- _Set problem_:
From the listing that follows, output everything exactly except the pictures.

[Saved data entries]
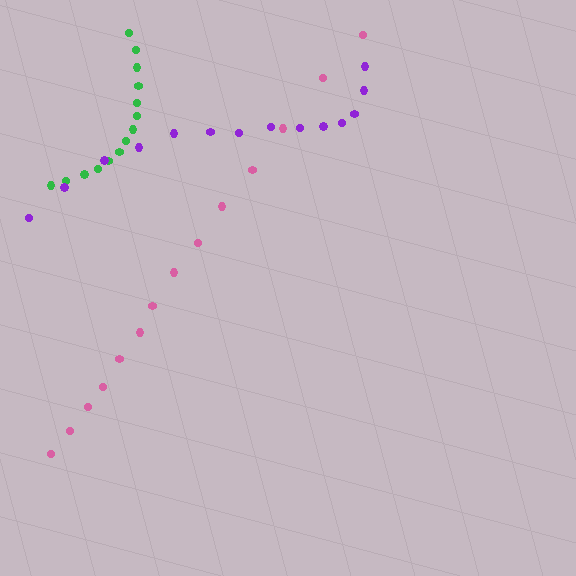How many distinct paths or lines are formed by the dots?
There are 3 distinct paths.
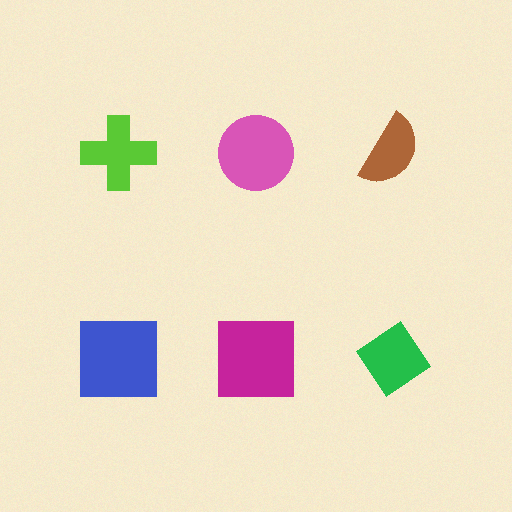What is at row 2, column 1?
A blue square.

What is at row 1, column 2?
A pink circle.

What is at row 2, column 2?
A magenta square.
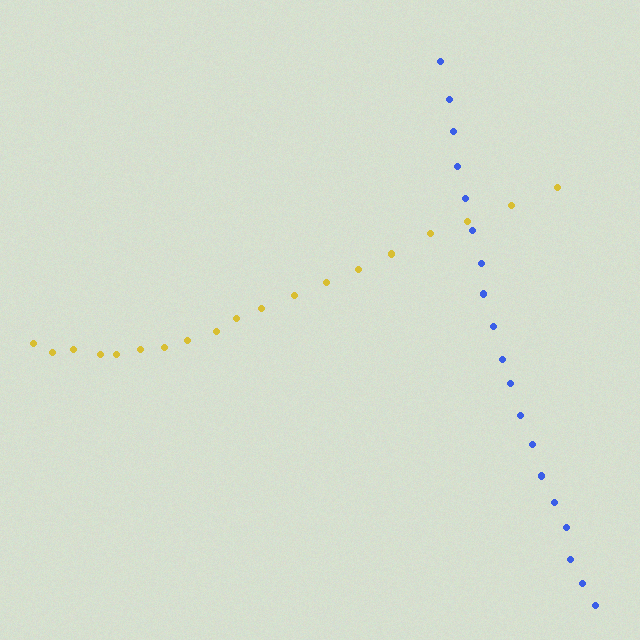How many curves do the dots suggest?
There are 2 distinct paths.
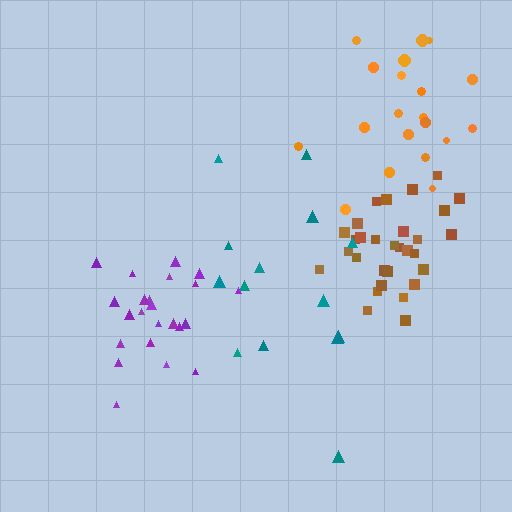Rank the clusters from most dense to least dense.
brown, purple, orange, teal.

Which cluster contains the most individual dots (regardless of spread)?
Brown (30).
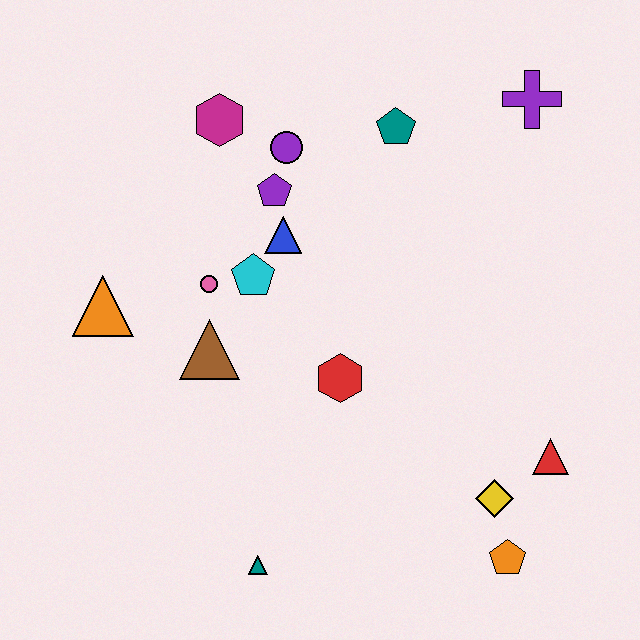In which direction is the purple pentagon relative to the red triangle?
The purple pentagon is to the left of the red triangle.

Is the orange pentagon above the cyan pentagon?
No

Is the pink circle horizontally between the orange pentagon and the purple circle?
No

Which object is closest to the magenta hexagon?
The purple circle is closest to the magenta hexagon.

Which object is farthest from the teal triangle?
The purple cross is farthest from the teal triangle.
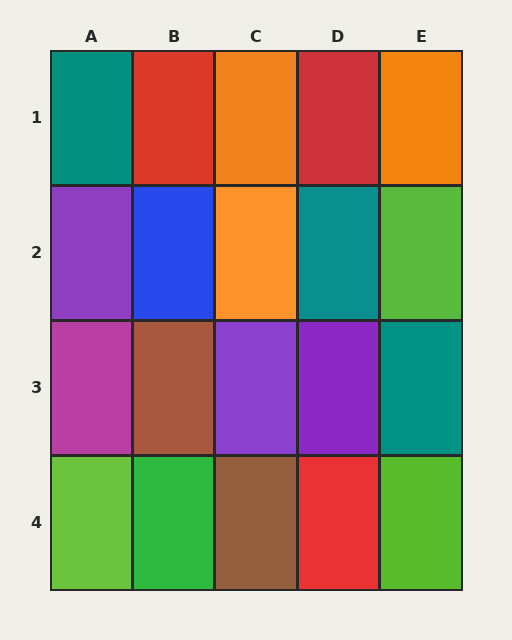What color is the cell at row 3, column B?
Brown.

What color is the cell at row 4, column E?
Lime.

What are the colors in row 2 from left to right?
Purple, blue, orange, teal, lime.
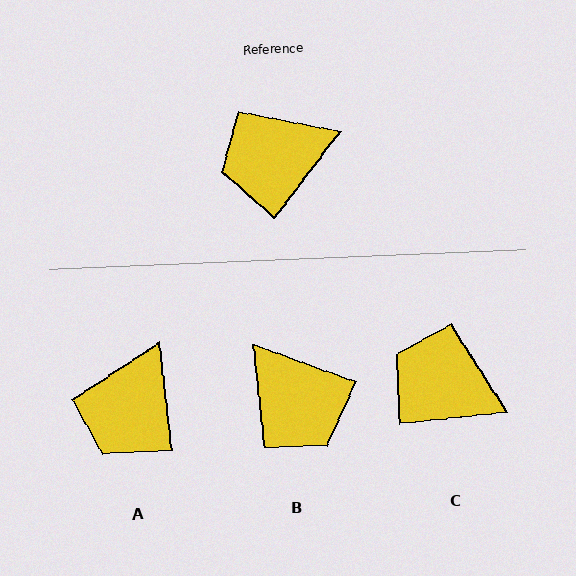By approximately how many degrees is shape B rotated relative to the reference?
Approximately 107 degrees counter-clockwise.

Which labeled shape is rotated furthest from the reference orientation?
B, about 107 degrees away.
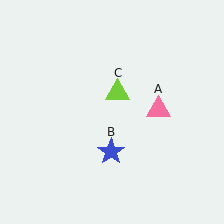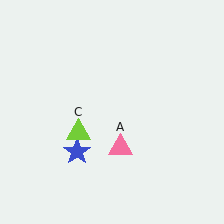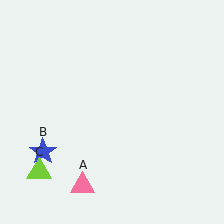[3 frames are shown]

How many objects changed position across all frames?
3 objects changed position: pink triangle (object A), blue star (object B), lime triangle (object C).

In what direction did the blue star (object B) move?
The blue star (object B) moved left.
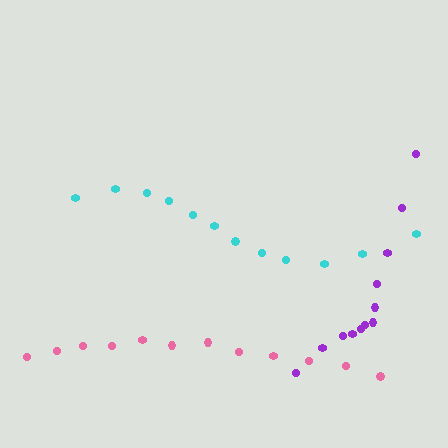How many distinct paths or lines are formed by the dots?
There are 3 distinct paths.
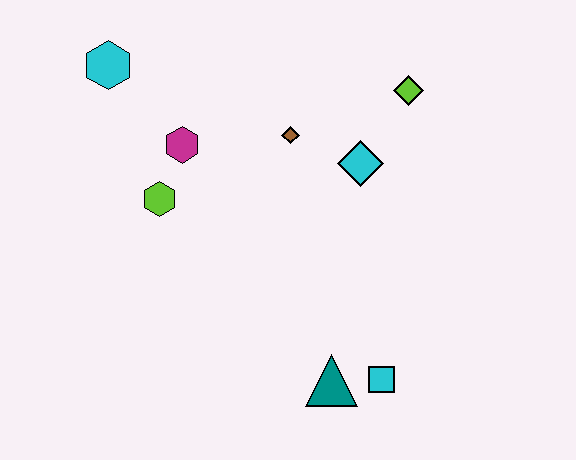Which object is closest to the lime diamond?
The cyan diamond is closest to the lime diamond.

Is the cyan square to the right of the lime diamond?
No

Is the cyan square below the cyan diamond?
Yes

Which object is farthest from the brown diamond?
The cyan square is farthest from the brown diamond.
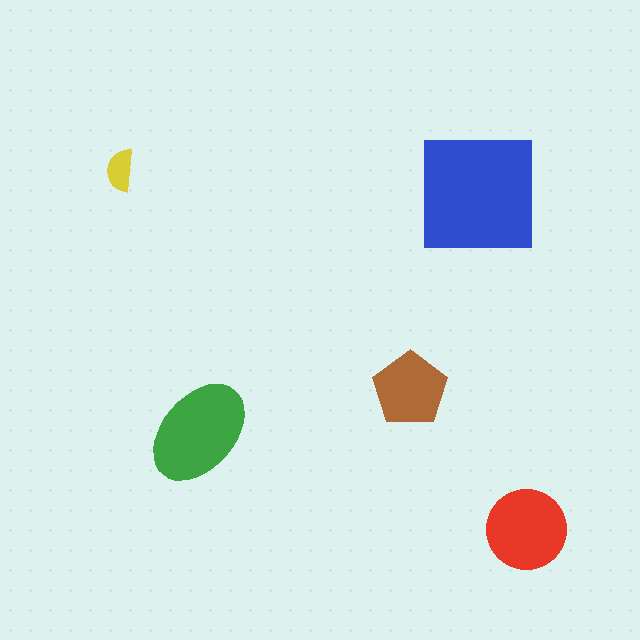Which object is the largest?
The blue square.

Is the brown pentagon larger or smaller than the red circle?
Smaller.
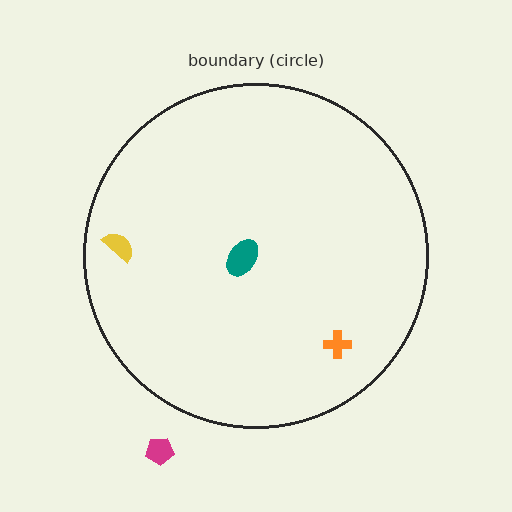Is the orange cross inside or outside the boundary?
Inside.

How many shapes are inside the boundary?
3 inside, 1 outside.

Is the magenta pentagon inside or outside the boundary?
Outside.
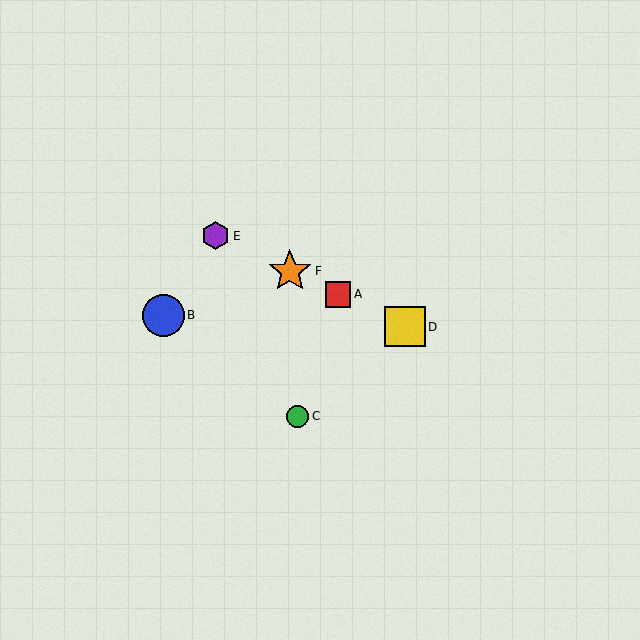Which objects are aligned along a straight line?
Objects A, D, E, F are aligned along a straight line.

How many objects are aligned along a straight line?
4 objects (A, D, E, F) are aligned along a straight line.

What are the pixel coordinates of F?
Object F is at (290, 271).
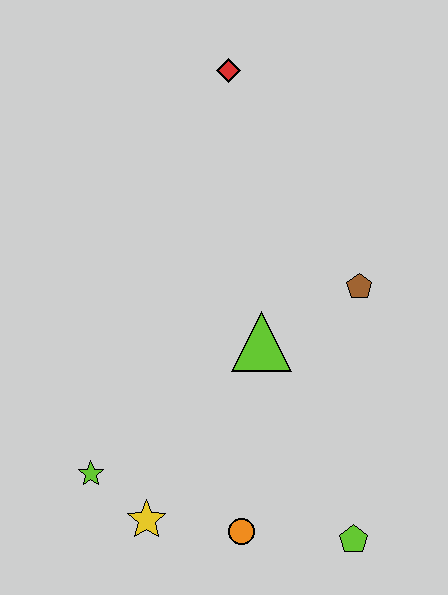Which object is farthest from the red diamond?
The lime pentagon is farthest from the red diamond.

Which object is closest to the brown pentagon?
The lime triangle is closest to the brown pentagon.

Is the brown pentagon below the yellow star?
No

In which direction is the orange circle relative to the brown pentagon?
The orange circle is below the brown pentagon.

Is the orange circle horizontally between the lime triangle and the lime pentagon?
No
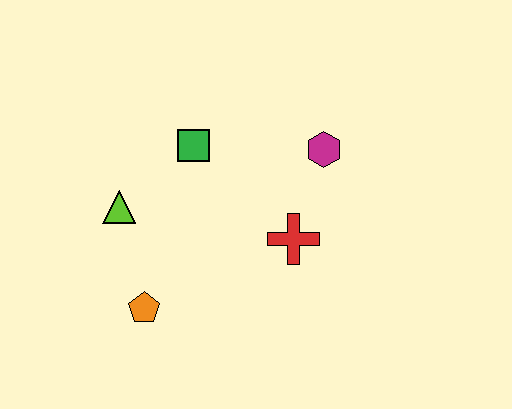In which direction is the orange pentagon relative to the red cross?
The orange pentagon is to the left of the red cross.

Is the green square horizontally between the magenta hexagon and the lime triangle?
Yes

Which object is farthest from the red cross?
The lime triangle is farthest from the red cross.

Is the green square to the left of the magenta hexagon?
Yes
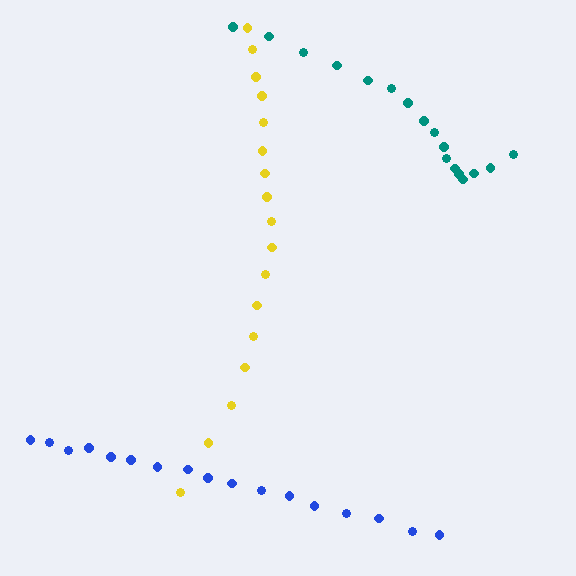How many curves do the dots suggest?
There are 3 distinct paths.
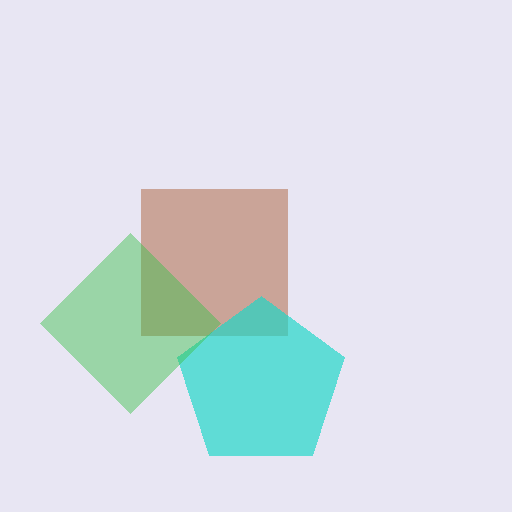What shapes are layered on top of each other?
The layered shapes are: a brown square, a cyan pentagon, a green diamond.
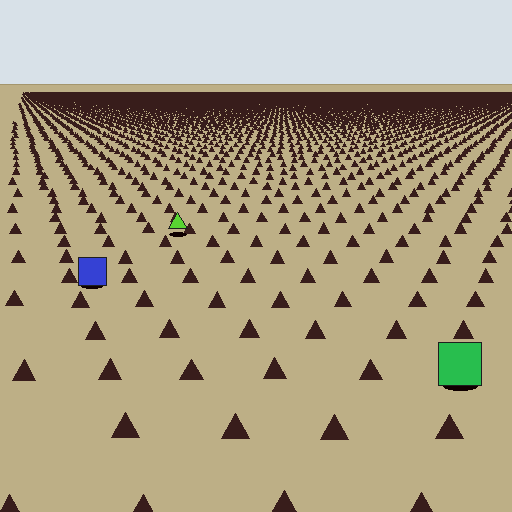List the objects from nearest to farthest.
From nearest to farthest: the green square, the blue square, the lime triangle.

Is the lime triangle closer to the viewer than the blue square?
No. The blue square is closer — you can tell from the texture gradient: the ground texture is coarser near it.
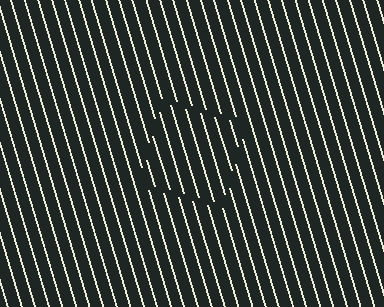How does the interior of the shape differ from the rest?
The interior of the shape contains the same grating, shifted by half a period — the contour is defined by the phase discontinuity where line-ends from the inner and outer gratings abut.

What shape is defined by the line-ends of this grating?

- _Written response_:
How many distinct paths or lines are formed by the dots?
There are 3 distinct paths.
What is at row 2, column 1?
A blue square.

What is at row 1, column 2?
A pink circle.

What is at row 2, column 2?
A magenta square.
How many curves do the dots suggest?
There are 2 distinct paths.
Rank the clusters from most dense to least dense.
brown, purple, orange, teal.

Which cluster contains the most individual dots (regardless of spread)?
Brown (30).
In which direction is the purple pentagon relative to the red triangle?
The purple pentagon is to the left of the red triangle.

Is the orange pentagon above the cyan pentagon?
No

Is the pink circle horizontally between the orange pentagon and the purple circle?
No

Which object is closest to the magenta hexagon?
The purple circle is closest to the magenta hexagon.

Which object is farthest from the teal triangle?
The purple cross is farthest from the teal triangle.
What color is the cell at row 3, column B?
Brown.

What color is the cell at row 4, column E?
Lime.

What are the colors in row 2 from left to right?
Purple, blue, orange, teal, lime.
By approximately how many degrees is shape B rotated relative to the reference?
Approximately 107 degrees counter-clockwise.

Which labeled shape is rotated furthest from the reference orientation?
B, about 107 degrees away.
[3 frames are shown]

How many objects changed position across all frames?
3 objects changed position: pink triangle (object A), blue star (object B), lime triangle (object C).

In what direction did the blue star (object B) move?
The blue star (object B) moved left.
How many distinct paths or lines are formed by the dots?
There are 3 distinct paths.
Which object is closest to the lime diamond?
The cyan diamond is closest to the lime diamond.

Is the cyan square to the right of the lime diamond?
No

Is the cyan square below the cyan diamond?
Yes

Which object is farthest from the brown diamond?
The cyan square is farthest from the brown diamond.
Which object is the largest?
The blue square.

Is the brown pentagon larger or smaller than the red circle?
Smaller.
Is the orange cross inside or outside the boundary?
Inside.

How many shapes are inside the boundary?
3 inside, 1 outside.

Is the magenta pentagon inside or outside the boundary?
Outside.
Which objects are aligned along a straight line?
Objects A, D, E, F are aligned along a straight line.

How many objects are aligned along a straight line?
4 objects (A, D, E, F) are aligned along a straight line.

What are the pixel coordinates of F?
Object F is at (290, 271).
Which object is farthest from the red diamond?
The lime pentagon is farthest from the red diamond.

Which object is closest to the brown pentagon?
The lime triangle is closest to the brown pentagon.

Is the brown pentagon below the yellow star?
No

In which direction is the orange circle relative to the brown pentagon?
The orange circle is below the brown pentagon.

Is the orange circle horizontally between the lime triangle and the lime pentagon?
No
In which direction is the orange pentagon relative to the red cross?
The orange pentagon is to the left of the red cross.

Is the green square horizontally between the magenta hexagon and the lime triangle?
Yes

Which object is farthest from the red cross?
The lime triangle is farthest from the red cross.

Is the green square to the left of the magenta hexagon?
Yes
How many curves do the dots suggest?
There are 3 distinct paths.
What shapes are layered on top of each other?
The layered shapes are: a brown square, a cyan pentagon, a green diamond.
List the objects from nearest to farthest.
From nearest to farthest: the green square, the blue square, the lime triangle.

Is the lime triangle closer to the viewer than the blue square?
No. The blue square is closer — you can tell from the texture gradient: the ground texture is coarser near it.
How does the interior of the shape differ from the rest?
The interior of the shape contains the same grating, shifted by half a period — the contour is defined by the phase discontinuity where line-ends from the inner and outer gratings abut.

What shape is defined by the line-ends of this grating?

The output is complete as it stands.